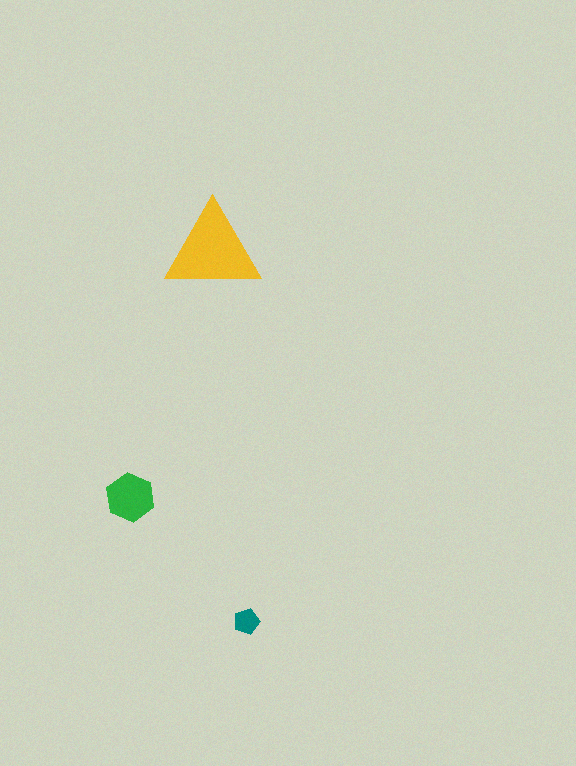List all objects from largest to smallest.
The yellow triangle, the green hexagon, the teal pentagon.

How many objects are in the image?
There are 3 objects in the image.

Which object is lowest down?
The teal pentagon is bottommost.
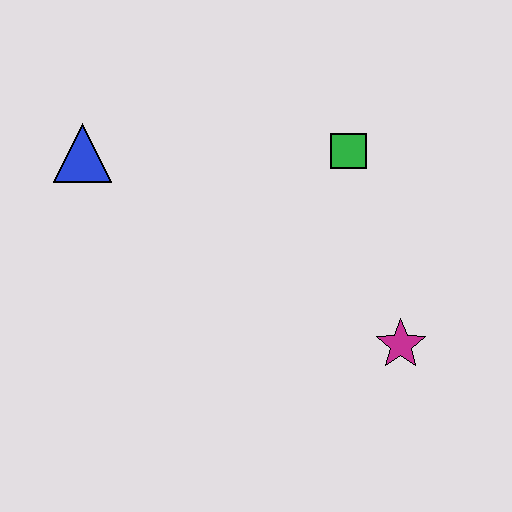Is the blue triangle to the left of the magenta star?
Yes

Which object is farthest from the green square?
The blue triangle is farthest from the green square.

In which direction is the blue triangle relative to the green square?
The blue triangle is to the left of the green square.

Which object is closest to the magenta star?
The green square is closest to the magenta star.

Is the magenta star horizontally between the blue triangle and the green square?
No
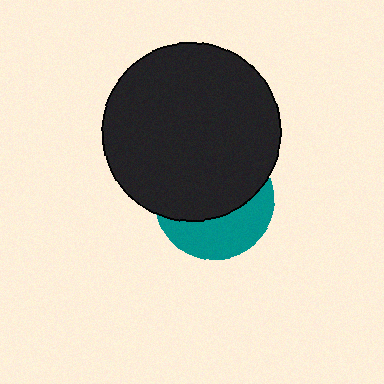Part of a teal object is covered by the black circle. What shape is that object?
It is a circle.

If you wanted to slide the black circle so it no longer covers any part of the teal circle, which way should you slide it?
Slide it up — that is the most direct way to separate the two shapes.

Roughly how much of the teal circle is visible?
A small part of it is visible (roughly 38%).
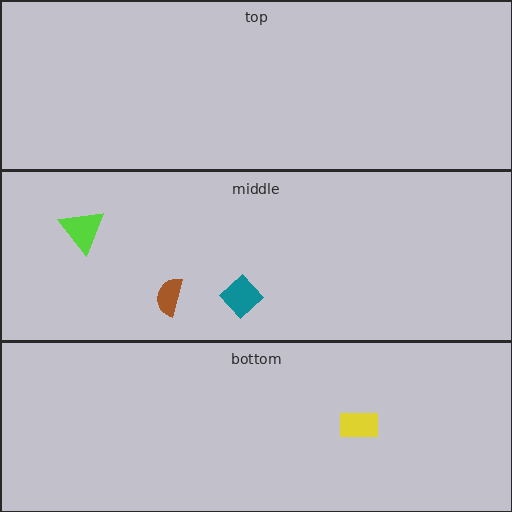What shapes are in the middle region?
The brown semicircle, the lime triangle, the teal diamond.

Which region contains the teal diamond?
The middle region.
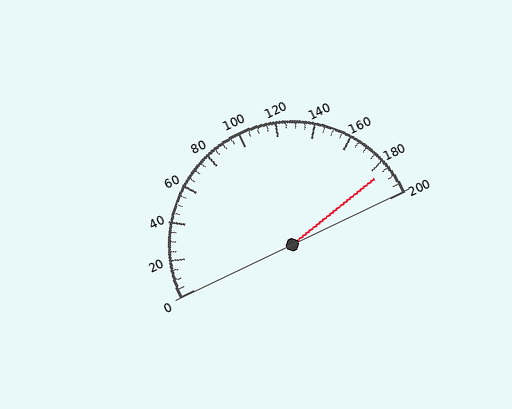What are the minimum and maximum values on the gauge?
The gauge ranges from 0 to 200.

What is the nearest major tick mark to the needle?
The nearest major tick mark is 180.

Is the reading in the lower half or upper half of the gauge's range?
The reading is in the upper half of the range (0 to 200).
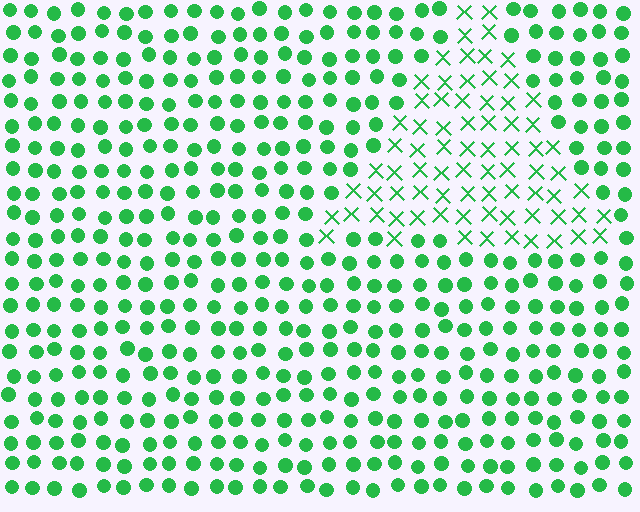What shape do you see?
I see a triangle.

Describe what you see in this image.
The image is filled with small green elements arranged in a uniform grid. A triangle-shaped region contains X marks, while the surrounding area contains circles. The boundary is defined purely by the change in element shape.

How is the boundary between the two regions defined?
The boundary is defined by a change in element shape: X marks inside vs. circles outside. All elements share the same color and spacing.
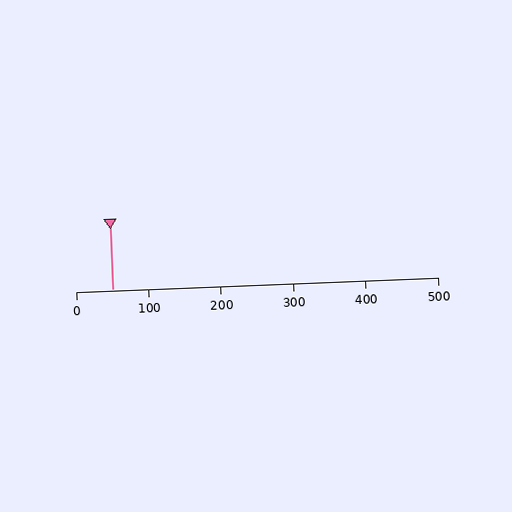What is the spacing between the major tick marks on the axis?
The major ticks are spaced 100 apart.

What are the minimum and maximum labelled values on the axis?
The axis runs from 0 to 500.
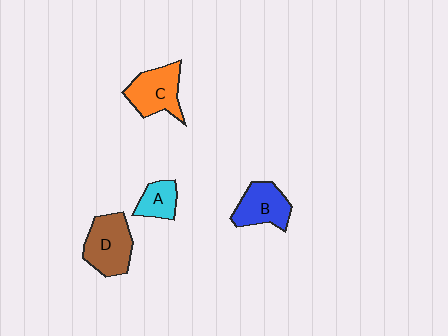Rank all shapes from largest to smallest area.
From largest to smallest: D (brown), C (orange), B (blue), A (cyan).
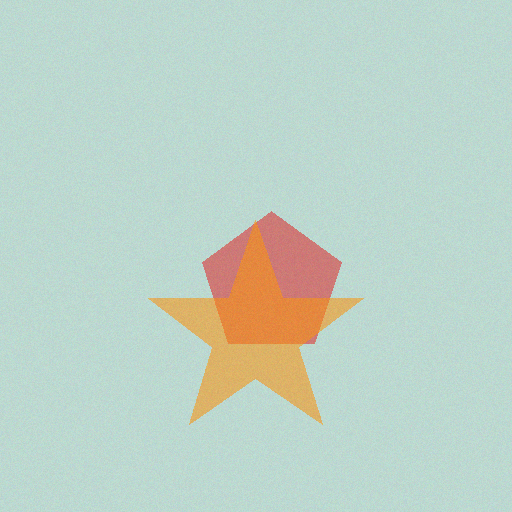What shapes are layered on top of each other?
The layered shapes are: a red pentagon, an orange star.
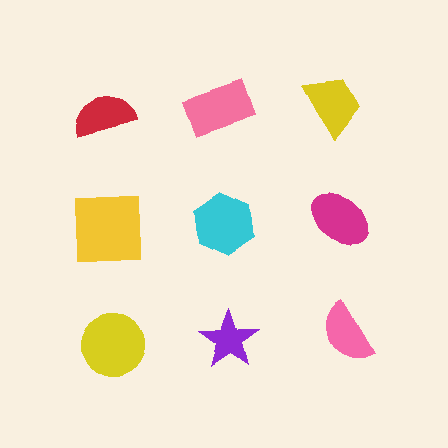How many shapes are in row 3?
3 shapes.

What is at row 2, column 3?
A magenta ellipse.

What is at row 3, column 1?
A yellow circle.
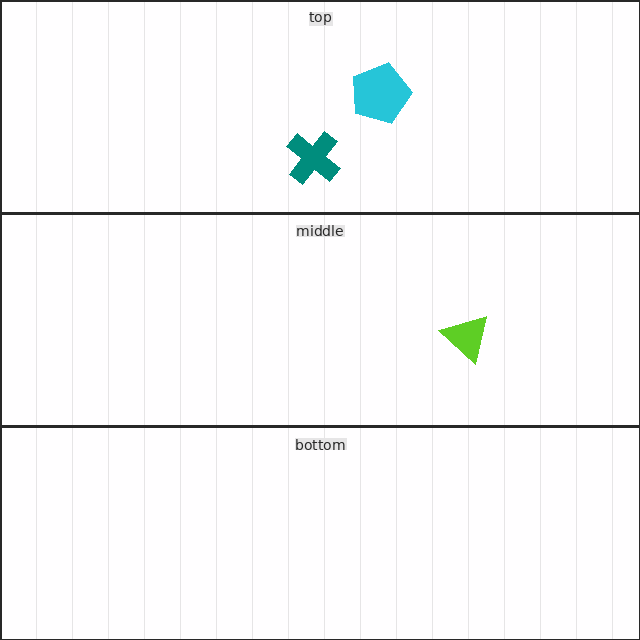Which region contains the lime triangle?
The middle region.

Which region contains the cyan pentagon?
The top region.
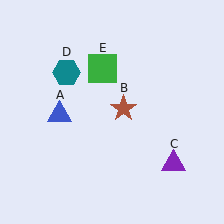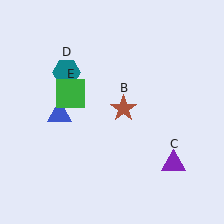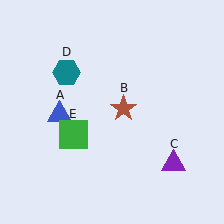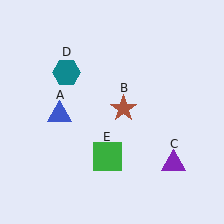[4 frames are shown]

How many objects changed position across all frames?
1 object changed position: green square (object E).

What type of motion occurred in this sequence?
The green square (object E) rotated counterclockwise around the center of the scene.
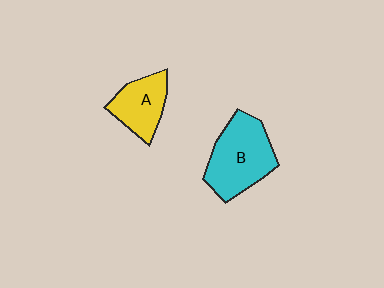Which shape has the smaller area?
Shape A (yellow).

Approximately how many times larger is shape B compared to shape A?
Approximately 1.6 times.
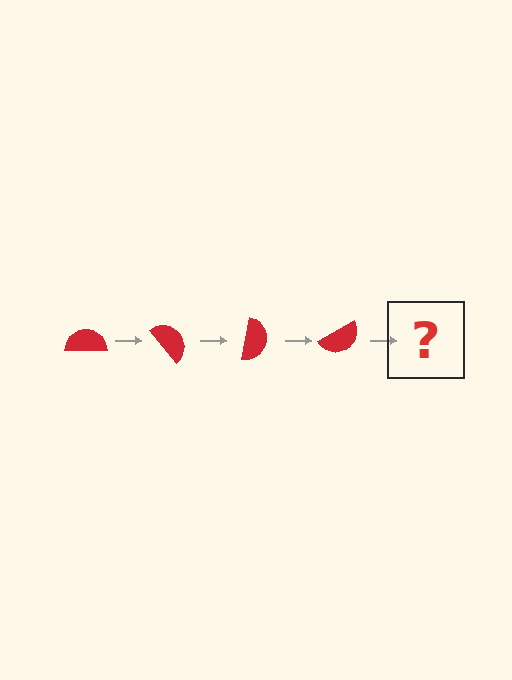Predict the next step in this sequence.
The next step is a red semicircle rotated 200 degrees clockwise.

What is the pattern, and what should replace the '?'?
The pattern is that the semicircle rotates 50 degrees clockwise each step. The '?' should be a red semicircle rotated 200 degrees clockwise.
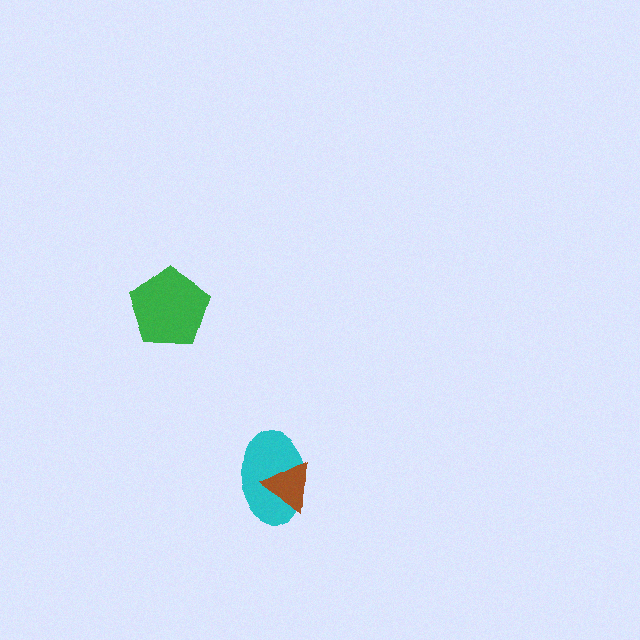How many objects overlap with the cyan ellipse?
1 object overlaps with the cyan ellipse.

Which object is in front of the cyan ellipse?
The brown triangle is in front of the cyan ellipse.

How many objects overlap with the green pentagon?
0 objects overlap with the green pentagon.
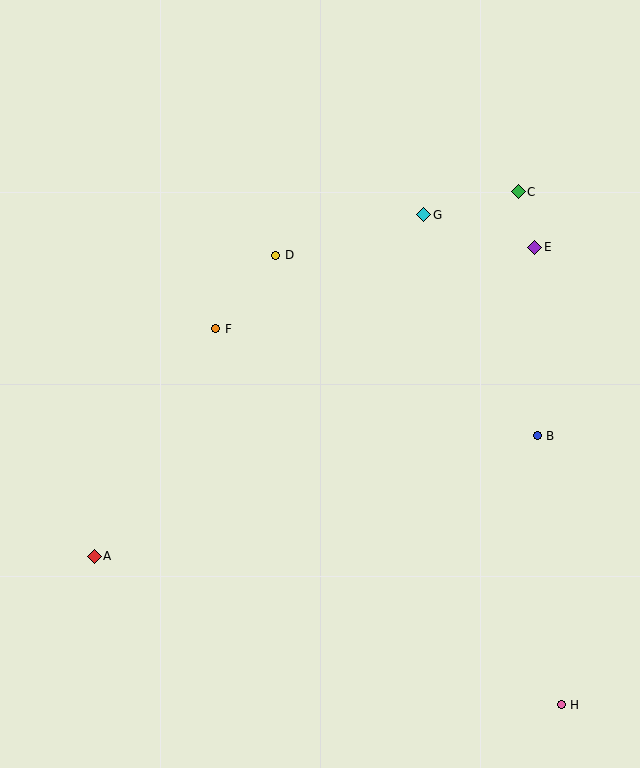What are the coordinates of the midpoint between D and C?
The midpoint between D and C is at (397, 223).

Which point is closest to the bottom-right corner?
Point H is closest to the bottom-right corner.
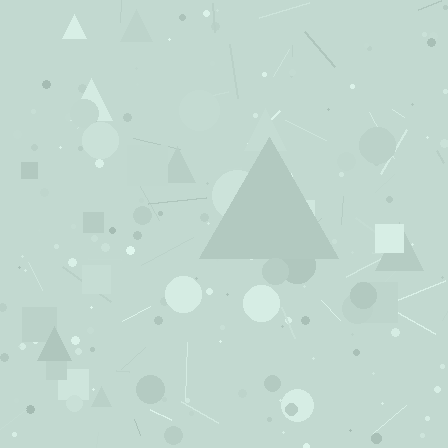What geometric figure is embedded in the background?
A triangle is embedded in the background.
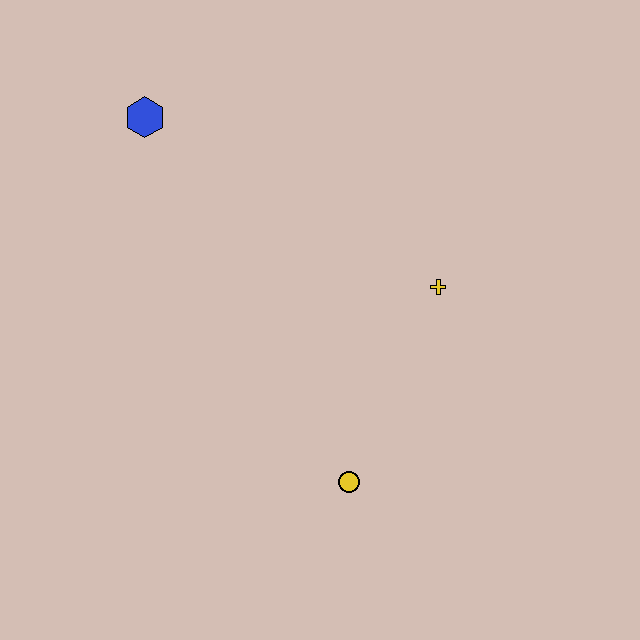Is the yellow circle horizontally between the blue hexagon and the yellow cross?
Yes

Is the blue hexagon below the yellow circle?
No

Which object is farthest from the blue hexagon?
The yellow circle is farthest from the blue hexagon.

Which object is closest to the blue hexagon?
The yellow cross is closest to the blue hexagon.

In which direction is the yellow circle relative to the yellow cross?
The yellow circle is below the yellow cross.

● ● ● ● ●

TASK BRIEF →
Copy every entry word for word, but omit the pictures.

WORKED SOLUTION →
List all objects from largest to smallest.
The yellow triangle, the green hexagon, the teal pentagon.

How many objects are in the image?
There are 3 objects in the image.

Which object is lowest down?
The teal pentagon is bottommost.
Is the blue triangle to the left of the magenta star?
Yes

Which object is farthest from the green square?
The blue triangle is farthest from the green square.

In which direction is the blue triangle relative to the green square?
The blue triangle is to the left of the green square.

Which object is closest to the magenta star?
The green square is closest to the magenta star.

Is the magenta star horizontally between the blue triangle and the green square?
No
Part of a teal object is covered by the black circle. What shape is that object?
It is a circle.

If you wanted to slide the black circle so it no longer covers any part of the teal circle, which way should you slide it?
Slide it up — that is the most direct way to separate the two shapes.

Roughly how much of the teal circle is visible?
A small part of it is visible (roughly 38%).
What shapes are in the middle region?
The brown semicircle, the lime triangle, the teal diamond.

Which region contains the teal diamond?
The middle region.
What are the minimum and maximum values on the gauge?
The gauge ranges from 0 to 200.

What is the nearest major tick mark to the needle?
The nearest major tick mark is 180.

Is the reading in the lower half or upper half of the gauge's range?
The reading is in the upper half of the range (0 to 200).
What shape do you see?
I see a triangle.

Describe what you see in this image.
The image is filled with small green elements arranged in a uniform grid. A triangle-shaped region contains X marks, while the surrounding area contains circles. The boundary is defined purely by the change in element shape.

How is the boundary between the two regions defined?
The boundary is defined by a change in element shape: X marks inside vs. circles outside. All elements share the same color and spacing.
What is the spacing between the major tick marks on the axis?
The major ticks are spaced 100 apart.

What are the minimum and maximum labelled values on the axis?
The axis runs from 0 to 500.
Rank all shapes from largest to smallest area.
From largest to smallest: D (brown), C (orange), B (blue), A (cyan).
What shapes are layered on top of each other?
The layered shapes are: a red pentagon, an orange star.
How many shapes are in row 3?
3 shapes.

What is at row 2, column 3?
A magenta ellipse.

What is at row 3, column 1?
A yellow circle.
Which region contains the lime triangle?
The middle region.

Which region contains the cyan pentagon?
The top region.
[4 frames are shown]

How many objects changed position across all frames?
1 object changed position: green square (object E).

What type of motion occurred in this sequence?
The green square (object E) rotated counterclockwise around the center of the scene.
Which shape has the smaller area?
Shape A (yellow).

Approximately how many times larger is shape B compared to shape A?
Approximately 1.6 times.
Predict the next step in this sequence.
The next step is a red semicircle rotated 200 degrees clockwise.

What is the pattern, and what should replace the '?'?
The pattern is that the semicircle rotates 50 degrees clockwise each step. The '?' should be a red semicircle rotated 200 degrees clockwise.
How many objects overlap with the cyan ellipse?
1 object overlaps with the cyan ellipse.

Which object is in front of the cyan ellipse?
The brown triangle is in front of the cyan ellipse.

How many objects overlap with the green pentagon?
0 objects overlap with the green pentagon.
What are the coordinates of the midpoint between D and C?
The midpoint between D and C is at (397, 223).

Which point is closest to the bottom-right corner?
Point H is closest to the bottom-right corner.
What geometric figure is embedded in the background?
A triangle is embedded in the background.
Is the yellow circle horizontally between the blue hexagon and the yellow cross?
Yes

Is the blue hexagon below the yellow circle?
No

Which object is farthest from the blue hexagon?
The yellow circle is farthest from the blue hexagon.

Which object is closest to the blue hexagon?
The yellow cross is closest to the blue hexagon.

In which direction is the yellow circle relative to the yellow cross?
The yellow circle is below the yellow cross.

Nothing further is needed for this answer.